▽

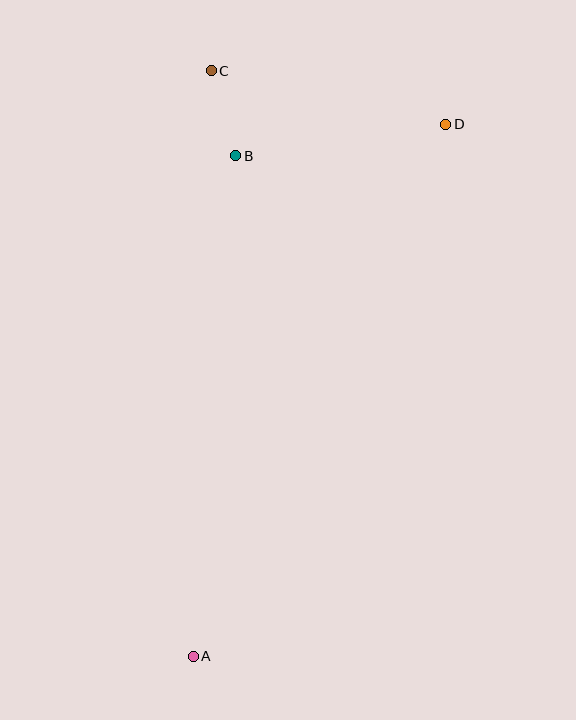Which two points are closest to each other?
Points B and C are closest to each other.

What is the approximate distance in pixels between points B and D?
The distance between B and D is approximately 212 pixels.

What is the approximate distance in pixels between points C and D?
The distance between C and D is approximately 240 pixels.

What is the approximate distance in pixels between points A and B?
The distance between A and B is approximately 502 pixels.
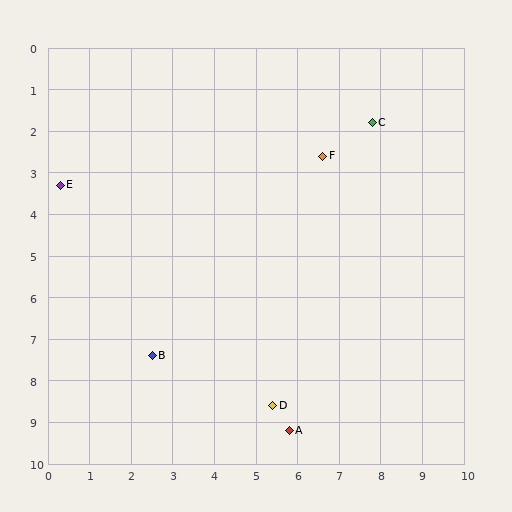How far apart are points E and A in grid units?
Points E and A are about 8.1 grid units apart.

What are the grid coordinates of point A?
Point A is at approximately (5.8, 9.2).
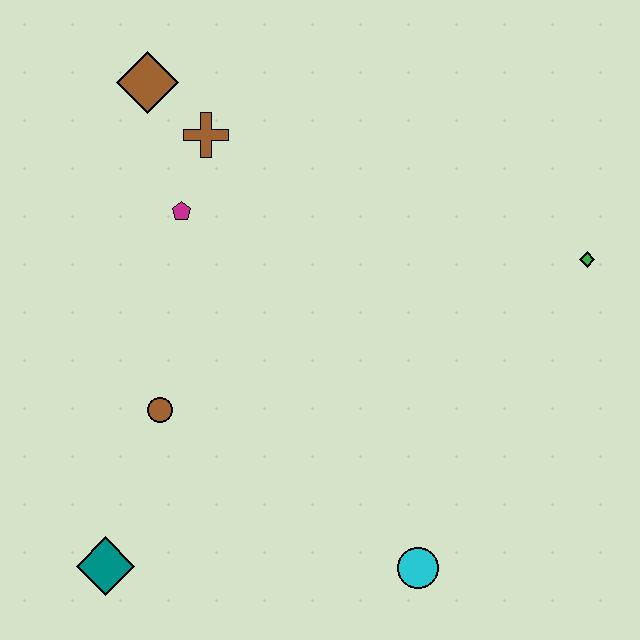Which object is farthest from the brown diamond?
The cyan circle is farthest from the brown diamond.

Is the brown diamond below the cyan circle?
No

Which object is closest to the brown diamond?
The brown cross is closest to the brown diamond.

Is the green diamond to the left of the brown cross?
No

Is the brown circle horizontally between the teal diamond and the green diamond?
Yes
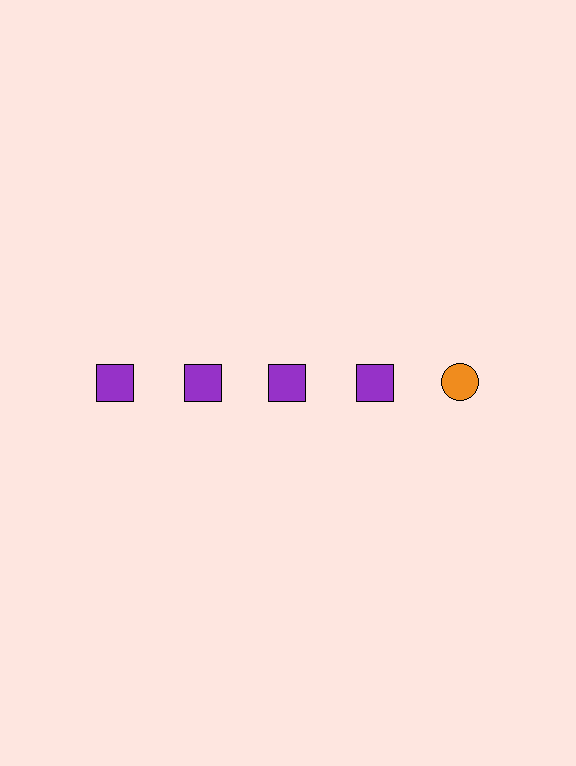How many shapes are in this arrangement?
There are 5 shapes arranged in a grid pattern.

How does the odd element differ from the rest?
It differs in both color (orange instead of purple) and shape (circle instead of square).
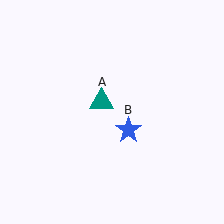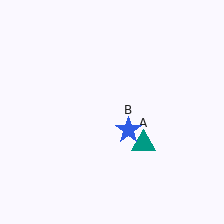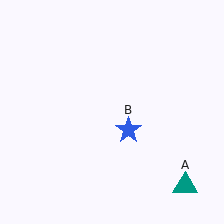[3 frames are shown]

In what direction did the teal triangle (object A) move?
The teal triangle (object A) moved down and to the right.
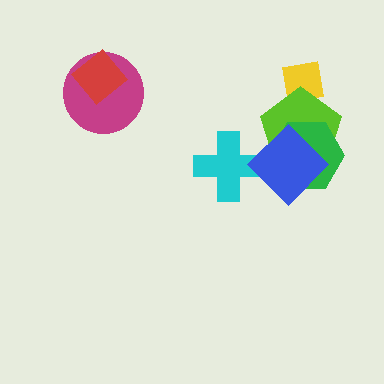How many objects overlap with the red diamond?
1 object overlaps with the red diamond.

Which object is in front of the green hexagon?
The blue diamond is in front of the green hexagon.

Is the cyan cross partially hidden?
Yes, it is partially covered by another shape.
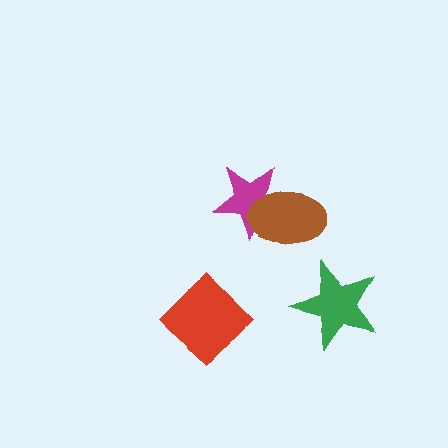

△

■ **Exercise goal**:
Using the material above, return every line exactly as it appears, minus the pictures.

■ **Task response**:
Which two points are closest to each other?
Points B and C are closest to each other.

What is the approximate distance in pixels between points B and D?
The distance between B and D is approximately 212 pixels.

What is the approximate distance in pixels between points C and D?
The distance between C and D is approximately 240 pixels.

What is the approximate distance in pixels between points A and B?
The distance between A and B is approximately 502 pixels.
How far apart are points E and A in grid units?
Points E and A are about 8.1 grid units apart.

What are the grid coordinates of point A?
Point A is at approximately (5.8, 9.2).
Which object is farthest from the brown diamond?
The cyan circle is farthest from the brown diamond.

Is the brown diamond below the cyan circle?
No

Which object is closest to the brown diamond?
The brown cross is closest to the brown diamond.

Is the green diamond to the left of the brown cross?
No

Is the brown circle horizontally between the teal diamond and the green diamond?
Yes
How many shapes are in this arrangement?
There are 5 shapes arranged in a grid pattern.

How does the odd element differ from the rest?
It differs in both color (orange instead of purple) and shape (circle instead of square).
[3 frames are shown]

In what direction did the teal triangle (object A) move?
The teal triangle (object A) moved down and to the right.
How many objects overlap with the red diamond?
1 object overlaps with the red diamond.

Which object is in front of the green hexagon?
The blue diamond is in front of the green hexagon.

Is the cyan cross partially hidden?
Yes, it is partially covered by another shape.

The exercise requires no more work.